[Records excerpted from a collection]
-=-=-
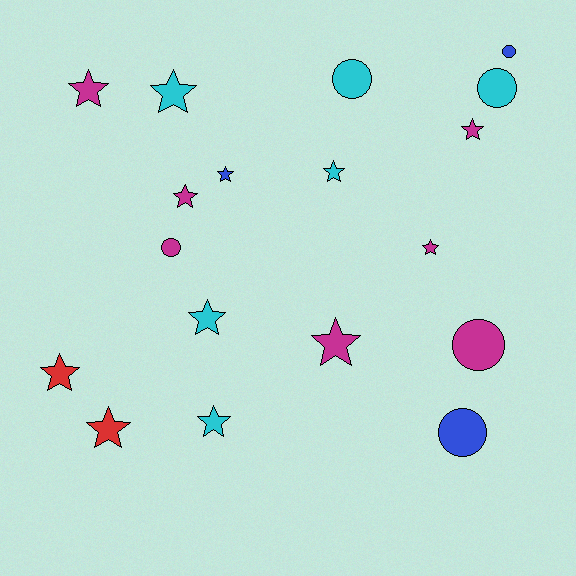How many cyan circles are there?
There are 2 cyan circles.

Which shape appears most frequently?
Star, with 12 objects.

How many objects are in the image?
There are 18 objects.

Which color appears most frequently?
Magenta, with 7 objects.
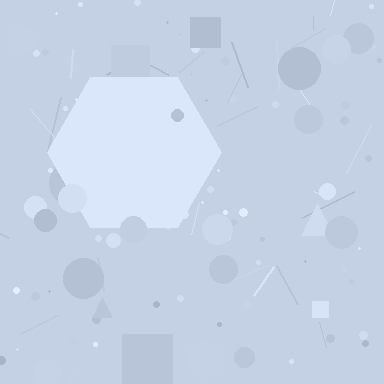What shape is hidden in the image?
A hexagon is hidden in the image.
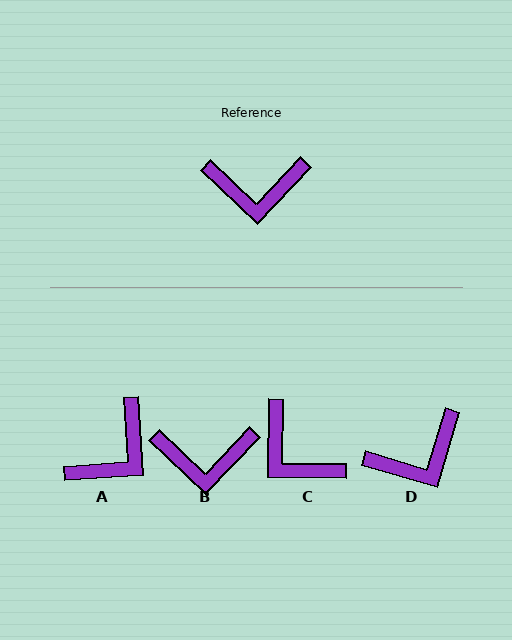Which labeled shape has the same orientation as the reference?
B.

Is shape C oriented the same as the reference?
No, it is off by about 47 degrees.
-=-=-
■ Exercise instructions
Can the entries above be repeated exactly, without their pictures?

■ Right answer
How many cyan circles are there?
There are 2 cyan circles.

Which shape appears most frequently?
Star, with 12 objects.

How many objects are in the image?
There are 18 objects.

Which color appears most frequently?
Magenta, with 7 objects.
What shape is hidden in the image?
A hexagon is hidden in the image.
Which labeled shape has the same orientation as the reference?
B.

Is shape C oriented the same as the reference?
No, it is off by about 47 degrees.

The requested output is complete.